• [INSTRUCTIONS TO FOLLOW] Please print the lines between the one with "What are the minimum" and the one with "What is the length of the blue segment?", both ends included, exactly as written, with no pictures.

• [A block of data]
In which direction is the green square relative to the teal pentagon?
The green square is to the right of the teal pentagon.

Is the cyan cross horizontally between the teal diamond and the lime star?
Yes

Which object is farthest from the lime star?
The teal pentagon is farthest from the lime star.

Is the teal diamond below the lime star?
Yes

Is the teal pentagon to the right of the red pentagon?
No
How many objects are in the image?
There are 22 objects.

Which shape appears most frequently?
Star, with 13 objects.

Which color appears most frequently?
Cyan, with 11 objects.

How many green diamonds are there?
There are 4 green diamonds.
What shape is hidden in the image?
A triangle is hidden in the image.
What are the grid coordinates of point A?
* * *
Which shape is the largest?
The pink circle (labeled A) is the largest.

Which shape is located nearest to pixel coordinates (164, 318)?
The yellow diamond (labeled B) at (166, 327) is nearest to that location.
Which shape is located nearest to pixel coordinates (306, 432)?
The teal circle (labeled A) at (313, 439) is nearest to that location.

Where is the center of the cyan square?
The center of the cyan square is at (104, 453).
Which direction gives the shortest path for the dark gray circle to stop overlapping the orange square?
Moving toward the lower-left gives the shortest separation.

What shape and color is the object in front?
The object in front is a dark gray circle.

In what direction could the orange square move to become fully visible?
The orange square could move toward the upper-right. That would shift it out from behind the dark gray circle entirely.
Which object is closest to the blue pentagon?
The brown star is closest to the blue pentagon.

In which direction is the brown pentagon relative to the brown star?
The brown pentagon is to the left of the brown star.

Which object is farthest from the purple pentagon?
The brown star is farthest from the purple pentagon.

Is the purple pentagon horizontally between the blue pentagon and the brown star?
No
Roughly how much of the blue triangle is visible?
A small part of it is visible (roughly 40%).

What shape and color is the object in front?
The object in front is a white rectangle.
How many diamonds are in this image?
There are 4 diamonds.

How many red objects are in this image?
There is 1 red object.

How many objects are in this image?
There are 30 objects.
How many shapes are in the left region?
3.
==
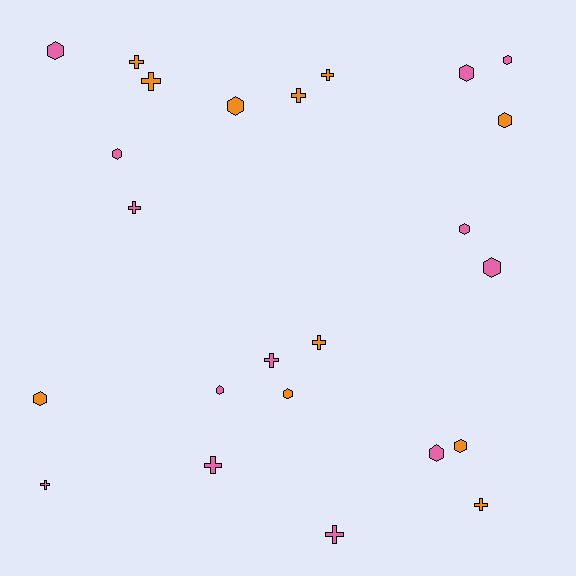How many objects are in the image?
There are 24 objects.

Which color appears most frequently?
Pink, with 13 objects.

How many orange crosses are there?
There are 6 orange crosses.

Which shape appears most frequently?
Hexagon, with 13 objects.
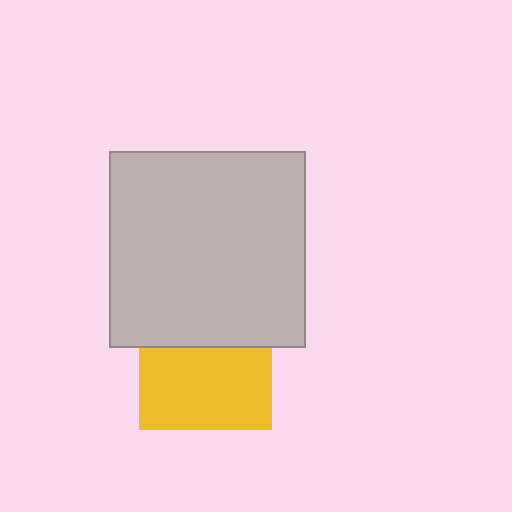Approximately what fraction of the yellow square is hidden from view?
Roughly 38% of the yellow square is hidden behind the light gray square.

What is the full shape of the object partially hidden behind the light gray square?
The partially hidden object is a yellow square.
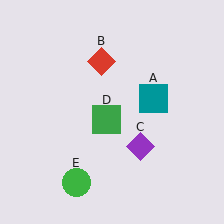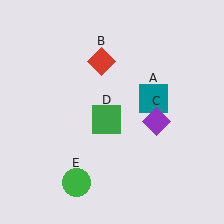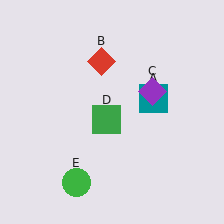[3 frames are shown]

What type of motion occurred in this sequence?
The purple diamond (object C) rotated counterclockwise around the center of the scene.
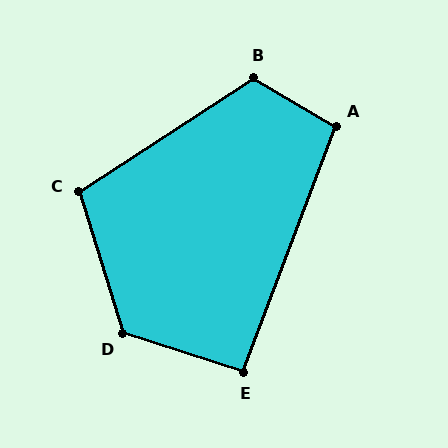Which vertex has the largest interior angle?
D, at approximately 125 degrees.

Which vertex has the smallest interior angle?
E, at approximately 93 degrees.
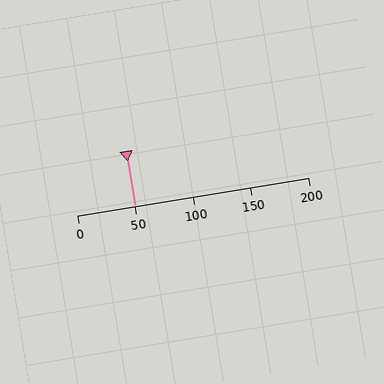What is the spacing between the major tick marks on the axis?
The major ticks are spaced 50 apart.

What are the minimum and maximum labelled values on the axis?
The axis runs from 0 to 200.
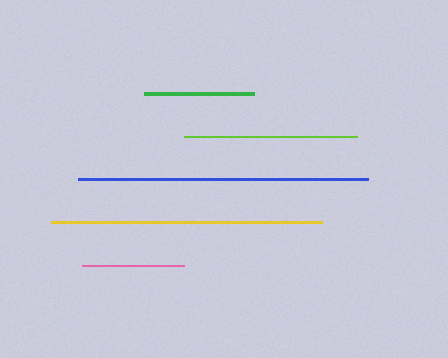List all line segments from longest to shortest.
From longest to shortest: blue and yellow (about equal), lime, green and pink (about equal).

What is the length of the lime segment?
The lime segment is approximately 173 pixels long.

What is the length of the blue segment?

• [WRITTEN RESPONSE]
What are the minimum and maximum labelled values on the axis?
The axis runs from 0 to 200.
List all line segments from longest to shortest.
From longest to shortest: blue and yellow (about equal), lime, green and pink (about equal).

What is the length of the lime segment?
The lime segment is approximately 173 pixels long.

What is the length of the blue segment?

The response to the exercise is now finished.